■ Problem details ■
Your task is to repeat the entries word for word while leaving out the pictures.
-------------------------
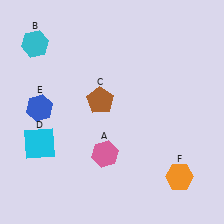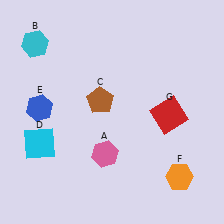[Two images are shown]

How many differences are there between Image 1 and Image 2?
There is 1 difference between the two images.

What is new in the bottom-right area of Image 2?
A red diamond (G) was added in the bottom-right area of Image 2.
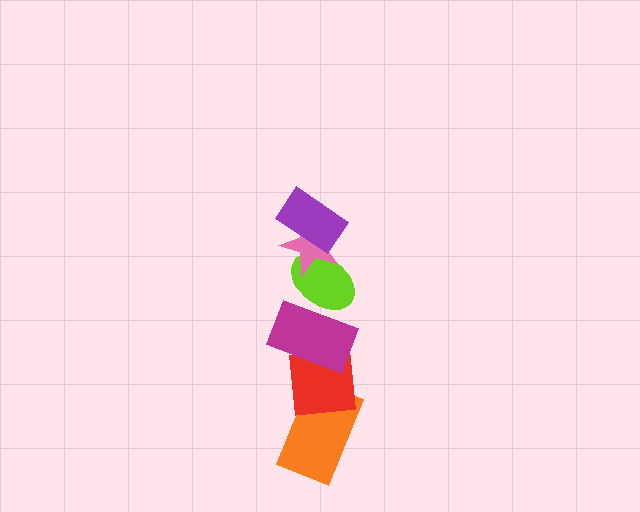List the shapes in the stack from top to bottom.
From top to bottom: the purple rectangle, the pink star, the lime ellipse, the magenta rectangle, the red square, the orange rectangle.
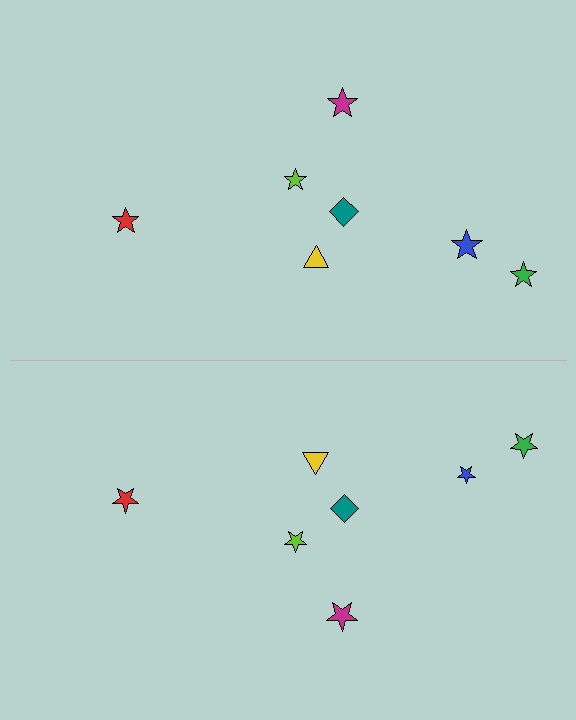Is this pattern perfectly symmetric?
No, the pattern is not perfectly symmetric. The blue star on the bottom side has a different size than its mirror counterpart.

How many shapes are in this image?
There are 14 shapes in this image.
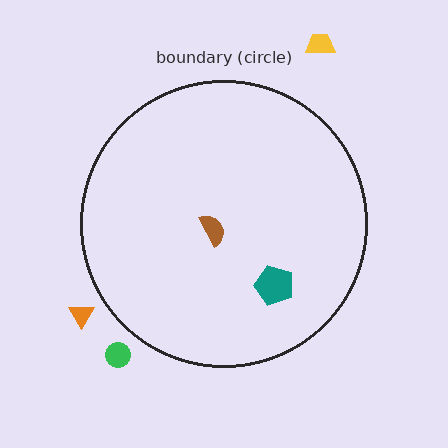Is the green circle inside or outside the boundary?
Outside.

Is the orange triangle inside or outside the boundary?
Outside.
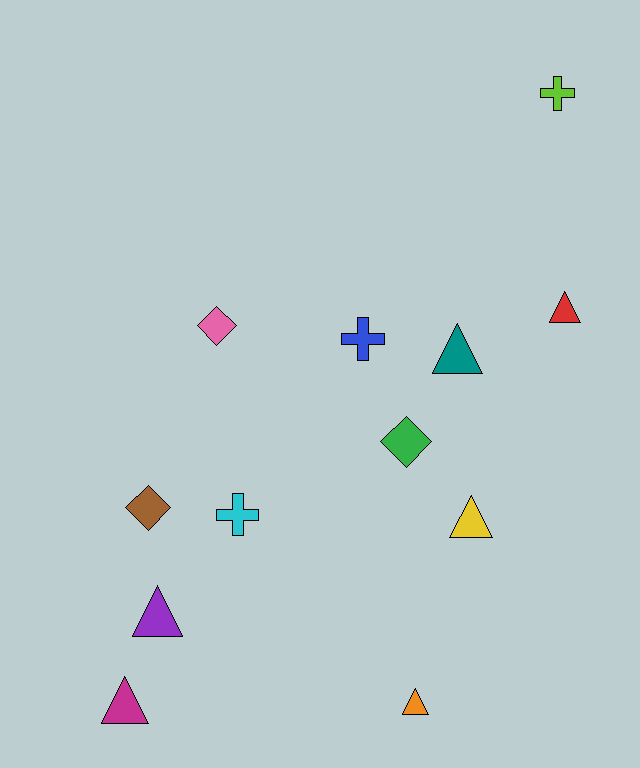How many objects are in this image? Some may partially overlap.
There are 12 objects.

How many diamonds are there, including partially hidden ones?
There are 3 diamonds.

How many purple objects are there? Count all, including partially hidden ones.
There is 1 purple object.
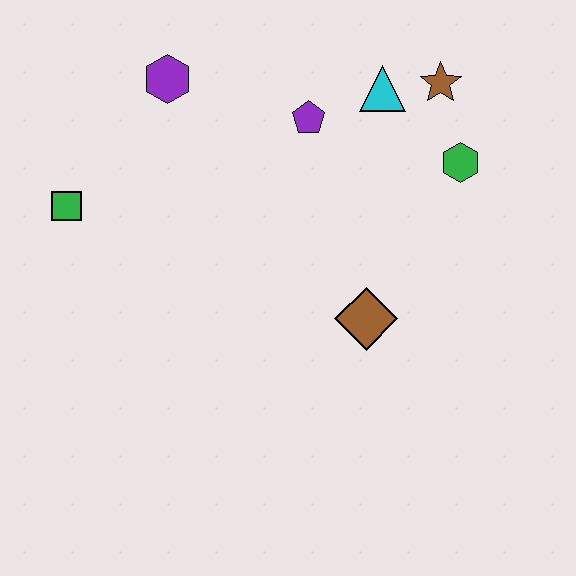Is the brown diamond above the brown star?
No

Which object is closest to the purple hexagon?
The purple pentagon is closest to the purple hexagon.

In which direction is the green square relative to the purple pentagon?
The green square is to the left of the purple pentagon.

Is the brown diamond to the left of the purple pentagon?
No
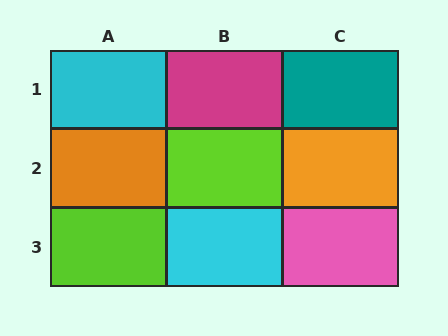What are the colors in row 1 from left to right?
Cyan, magenta, teal.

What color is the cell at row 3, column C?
Pink.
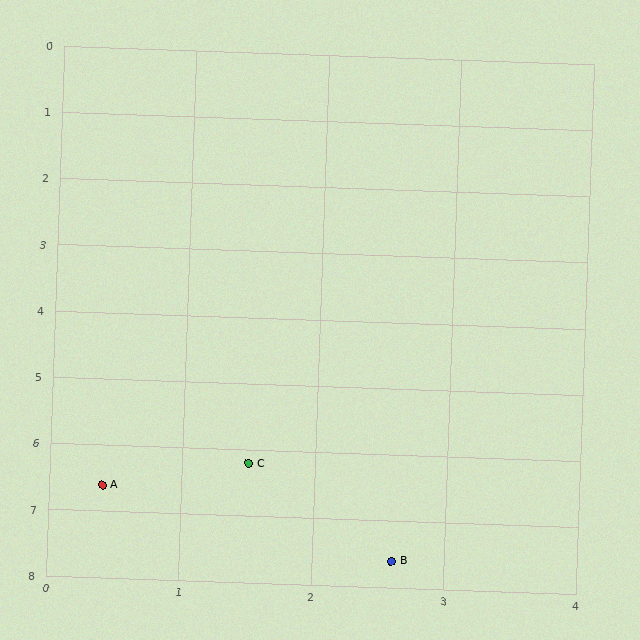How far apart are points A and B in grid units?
Points A and B are about 2.4 grid units apart.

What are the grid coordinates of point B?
Point B is at approximately (2.6, 7.6).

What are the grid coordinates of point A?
Point A is at approximately (0.4, 6.6).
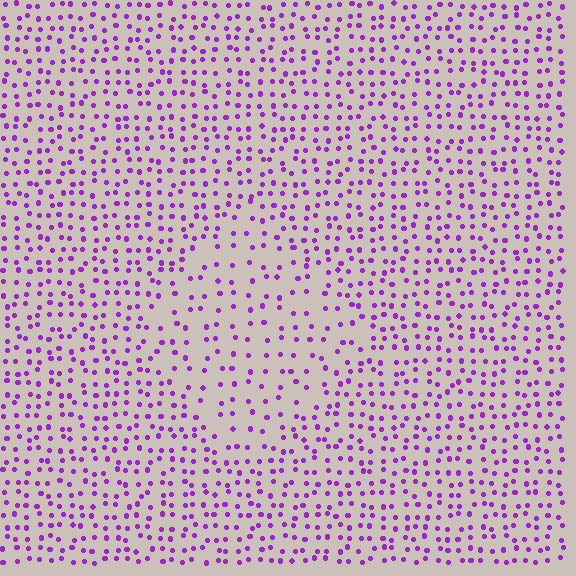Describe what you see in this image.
The image contains small purple elements arranged at two different densities. A diamond-shaped region is visible where the elements are less densely packed than the surrounding area.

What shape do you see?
I see a diamond.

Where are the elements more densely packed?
The elements are more densely packed outside the diamond boundary.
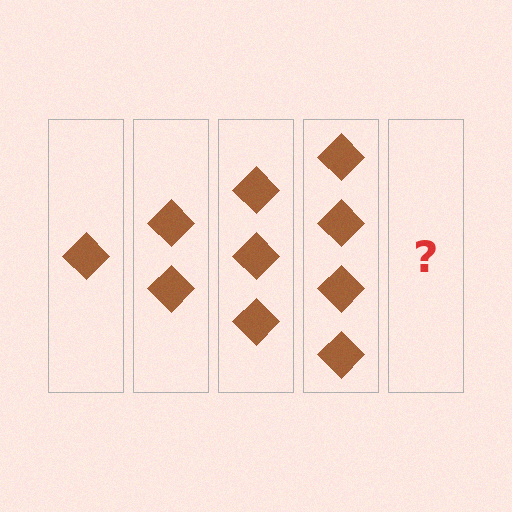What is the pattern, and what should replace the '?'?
The pattern is that each step adds one more diamond. The '?' should be 5 diamonds.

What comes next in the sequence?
The next element should be 5 diamonds.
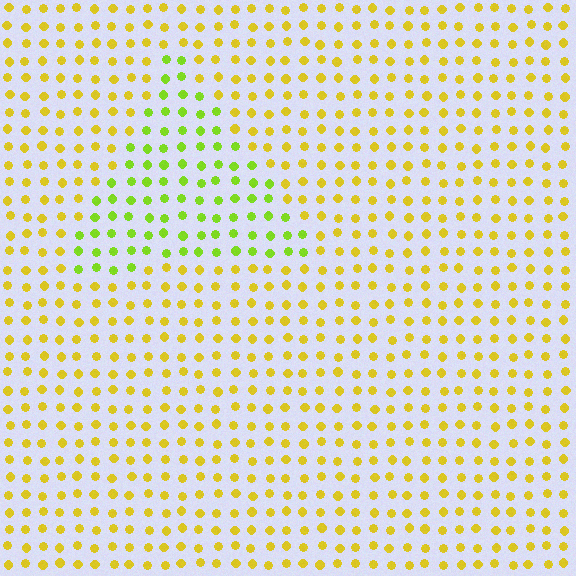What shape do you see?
I see a triangle.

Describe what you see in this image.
The image is filled with small yellow elements in a uniform arrangement. A triangle-shaped region is visible where the elements are tinted to a slightly different hue, forming a subtle color boundary.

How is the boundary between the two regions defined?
The boundary is defined purely by a slight shift in hue (about 37 degrees). Spacing, size, and orientation are identical on both sides.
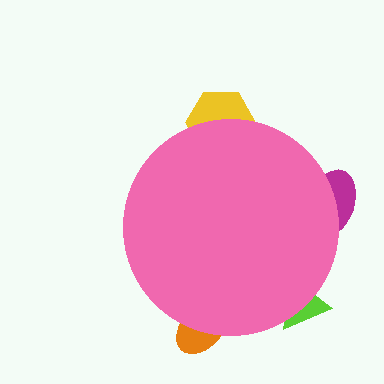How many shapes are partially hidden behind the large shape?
4 shapes are partially hidden.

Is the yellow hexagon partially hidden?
Yes, the yellow hexagon is partially hidden behind the pink circle.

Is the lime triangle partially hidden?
Yes, the lime triangle is partially hidden behind the pink circle.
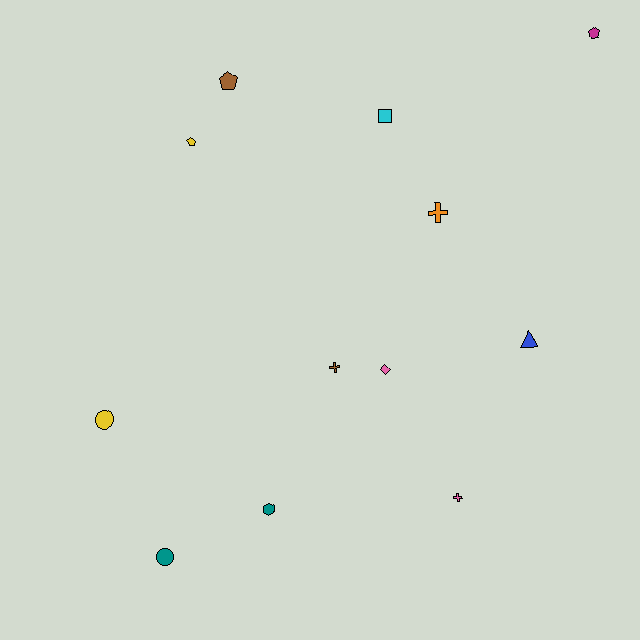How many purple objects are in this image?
There are no purple objects.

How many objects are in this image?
There are 12 objects.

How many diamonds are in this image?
There is 1 diamond.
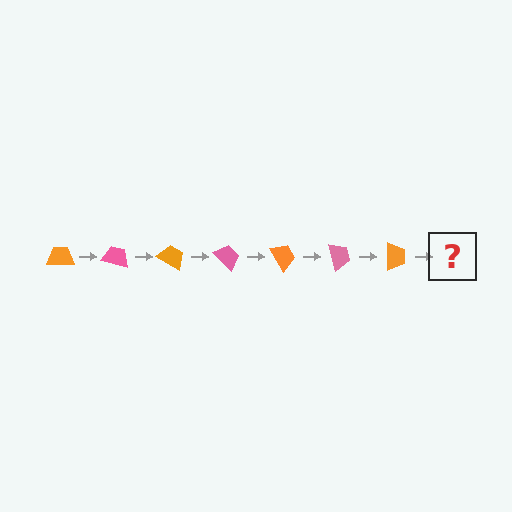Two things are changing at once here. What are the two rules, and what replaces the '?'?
-------------------------
■ The output ■
[Two images are shown]

How many differences are there between Image 1 and Image 2?
There is 1 difference between the two images.

What is new in the bottom-right area of Image 2?
A red diamond (G) was added in the bottom-right area of Image 2.
List the shapes in the stack from top to bottom.
From top to bottom: the purple rectangle, the pink star, the lime ellipse, the magenta rectangle, the red square, the orange rectangle.
Is this pattern perfectly symmetric?
No, the pattern is not perfectly symmetric. The blue star on the bottom side has a different size than its mirror counterpart.

How many shapes are in this image?
There are 14 shapes in this image.
Is the green circle inside or outside the boundary?
Outside.

Is the orange triangle inside or outside the boundary?
Outside.
How many objects are in this image? Some may partially overlap.
There are 12 objects.

How many diamonds are there, including partially hidden ones?
There are 3 diamonds.

How many purple objects are there? Count all, including partially hidden ones.
There is 1 purple object.
Is the brown diamond above the brown star?
No

Which object is closest to the purple hexagon?
The purple pentagon is closest to the purple hexagon.

In which direction is the green square relative to the purple pentagon?
The green square is to the left of the purple pentagon.

Is the brown diamond to the left of the purple pentagon?
No
What are the colors in row 1 from left to right?
Cyan, magenta, teal.

What color is the cell at row 3, column C?
Pink.
How far apart are points A and B in grid units?
Points A and B are about 2.4 grid units apart.

What are the grid coordinates of point B?
Point B is at approximately (2.6, 7.6).

What are the grid coordinates of point A?
Point A is at approximately (0.4, 6.6).
Describe what you see in this image.
The image contains small purple elements arranged at two different densities. A diamond-shaped region is visible where the elements are less densely packed than the surrounding area.

What shape do you see?
I see a diamond.

Where are the elements more densely packed?
The elements are more densely packed outside the diamond boundary.
What is the pattern, and what should replace the '?'?
The pattern is that each step adds one more diamond. The '?' should be 5 diamonds.

What comes next in the sequence?
The next element should be 5 diamonds.
What shape do you see?
I see a triangle.

Describe what you see in this image.
The image is filled with small yellow elements in a uniform arrangement. A triangle-shaped region is visible where the elements are tinted to a slightly different hue, forming a subtle color boundary.

How is the boundary between the two regions defined?
The boundary is defined purely by a slight shift in hue (about 37 degrees). Spacing, size, and orientation are identical on both sides.
How many shapes are partially hidden behind the large shape?
4 shapes are partially hidden.

Is the yellow hexagon partially hidden?
Yes, the yellow hexagon is partially hidden behind the pink circle.

Is the lime triangle partially hidden?
Yes, the lime triangle is partially hidden behind the pink circle.
How many purple objects are in this image?
There are no purple objects.

How many objects are in this image?
There are 12 objects.

How many diamonds are in this image?
There is 1 diamond.
Two things are changing at once here. What are the two rules, and what replaces the '?'?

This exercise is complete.